[Data entries about shape features]
+ + + +

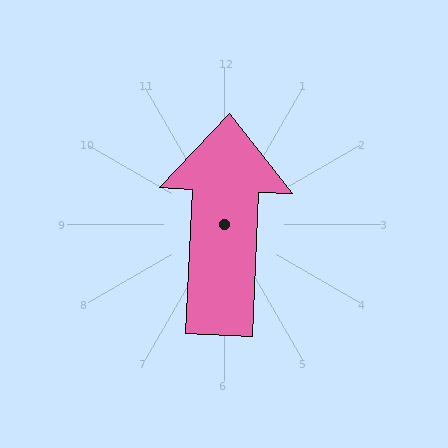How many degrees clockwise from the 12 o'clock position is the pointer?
Approximately 3 degrees.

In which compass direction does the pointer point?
North.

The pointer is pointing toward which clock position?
Roughly 12 o'clock.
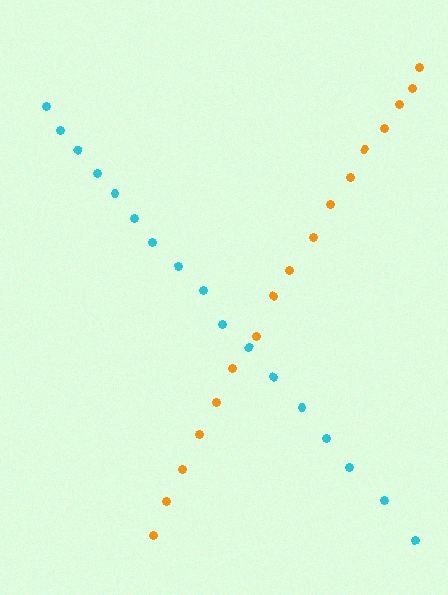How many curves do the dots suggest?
There are 2 distinct paths.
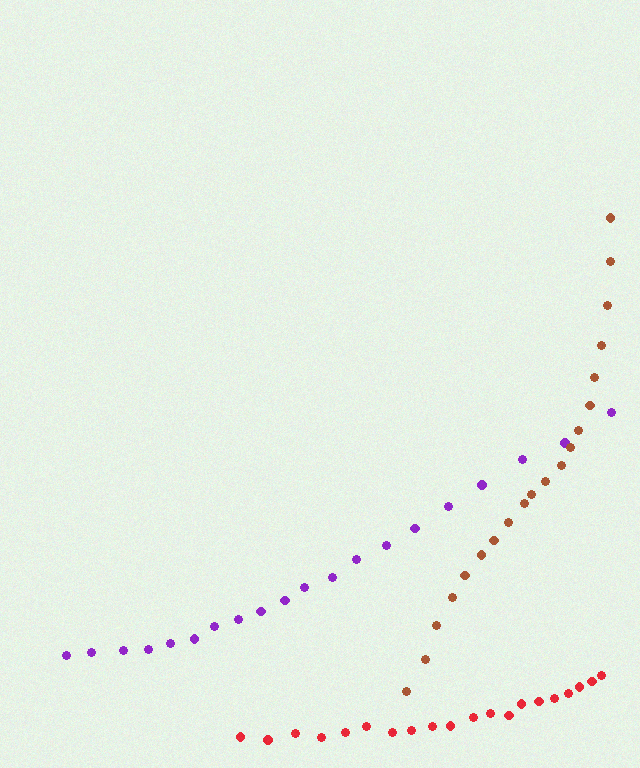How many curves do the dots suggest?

+ + + +

Drop the images and repeat the data exactly.

● Correct response:
How many degrees clockwise from the 12 o'clock position is the pointer?
Approximately 3 degrees.

In which compass direction does the pointer point?
North.

The pointer is pointing toward which clock position?
Roughly 12 o'clock.
How many curves do the dots suggest?
There are 2 distinct paths.
How many curves do the dots suggest?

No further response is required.